**Stated exercise:**
Transcribe the records below in full; pictures stay out of the copy.

Questions on shapes in pictures
--

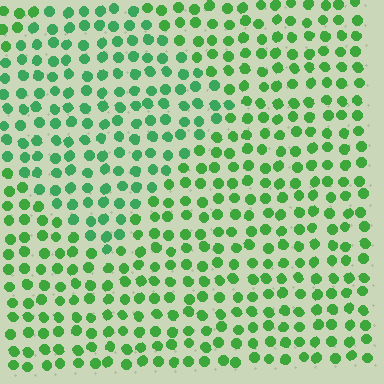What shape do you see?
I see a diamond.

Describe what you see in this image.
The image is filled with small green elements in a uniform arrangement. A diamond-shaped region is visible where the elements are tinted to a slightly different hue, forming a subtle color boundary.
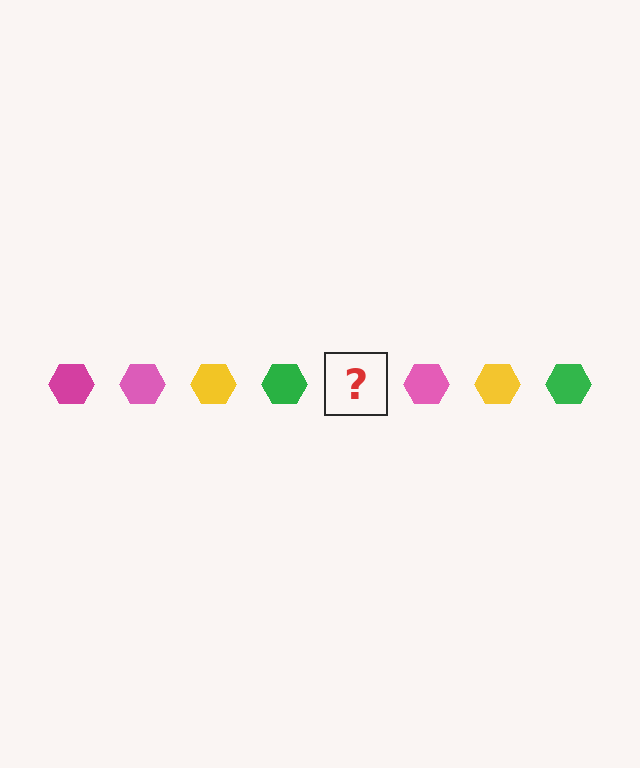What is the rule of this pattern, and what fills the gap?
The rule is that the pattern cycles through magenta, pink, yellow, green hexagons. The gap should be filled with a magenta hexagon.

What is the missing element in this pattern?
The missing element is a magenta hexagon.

--

**Answer for the task:**
What shape do you see?
I see a diamond.

Describe what you see in this image.
The image is filled with small green elements in a uniform arrangement. A diamond-shaped region is visible where the elements are tinted to a slightly different hue, forming a subtle color boundary.
What is the rule of this pattern, and what fills the gap?
The rule is that the pattern cycles through magenta, pink, yellow, green hexagons. The gap should be filled with a magenta hexagon.

What is the missing element in this pattern?
The missing element is a magenta hexagon.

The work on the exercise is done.